To do
Restate the records that follow word for word; no pictures should appear.

---- Data

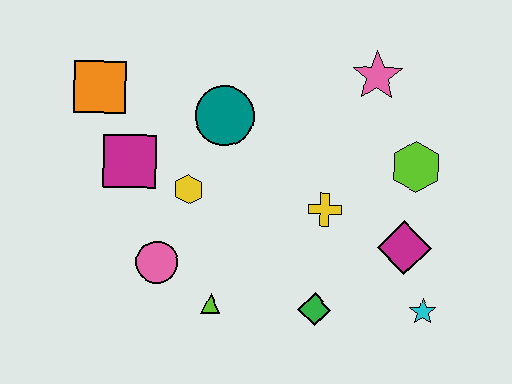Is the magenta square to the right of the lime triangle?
No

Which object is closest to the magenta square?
The yellow hexagon is closest to the magenta square.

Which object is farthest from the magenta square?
The cyan star is farthest from the magenta square.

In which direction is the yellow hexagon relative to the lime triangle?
The yellow hexagon is above the lime triangle.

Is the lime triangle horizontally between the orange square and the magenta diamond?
Yes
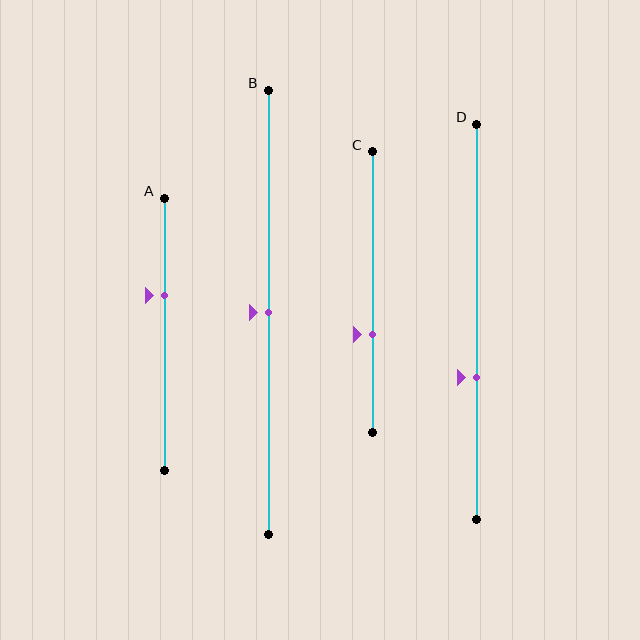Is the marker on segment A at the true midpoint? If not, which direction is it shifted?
No, the marker on segment A is shifted upward by about 15% of the segment length.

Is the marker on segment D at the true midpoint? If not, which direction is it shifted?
No, the marker on segment D is shifted downward by about 14% of the segment length.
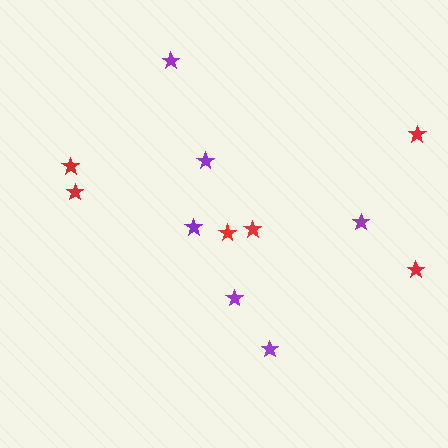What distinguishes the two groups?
There are 2 groups: one group of purple stars (6) and one group of red stars (6).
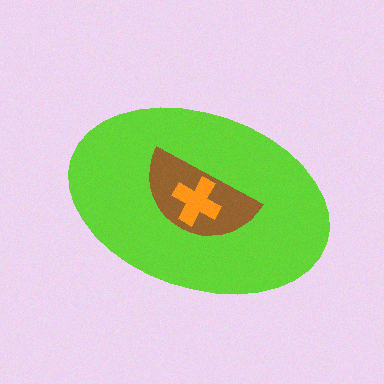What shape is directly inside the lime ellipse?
The brown semicircle.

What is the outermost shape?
The lime ellipse.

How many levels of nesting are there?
3.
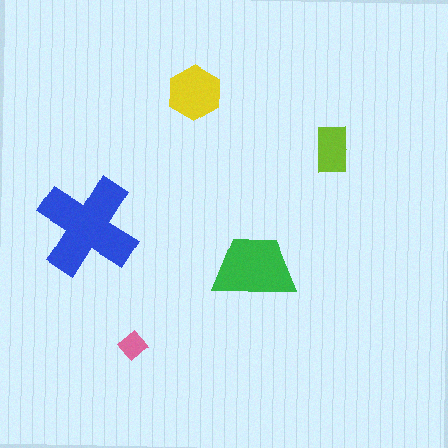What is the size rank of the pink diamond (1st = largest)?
5th.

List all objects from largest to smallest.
The blue cross, the green trapezoid, the yellow hexagon, the lime rectangle, the pink diamond.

--------

Result of the exercise
Is the magenta square to the right of the lime triangle?
No

Which object is closest to the magenta square?
The yellow hexagon is closest to the magenta square.

Which object is farthest from the magenta square?
The cyan star is farthest from the magenta square.

In which direction is the yellow hexagon relative to the lime triangle?
The yellow hexagon is above the lime triangle.

Is the lime triangle horizontally between the orange square and the magenta diamond?
Yes
Is the marker on segment A at the true midpoint? If not, which direction is it shifted?
No, the marker on segment A is shifted upward by about 15% of the segment length.

Is the marker on segment D at the true midpoint? If not, which direction is it shifted?
No, the marker on segment D is shifted downward by about 14% of the segment length.
What distinguishes the two groups?
There are 2 groups: one group of purple stars (6) and one group of red stars (6).
What shape is directly inside the lime ellipse?
The brown semicircle.

What is the outermost shape?
The lime ellipse.

How many levels of nesting are there?
3.
What is the size rank of the pink diamond (1st = largest)?
5th.

List all objects from largest to smallest.
The blue cross, the green trapezoid, the yellow hexagon, the lime rectangle, the pink diamond.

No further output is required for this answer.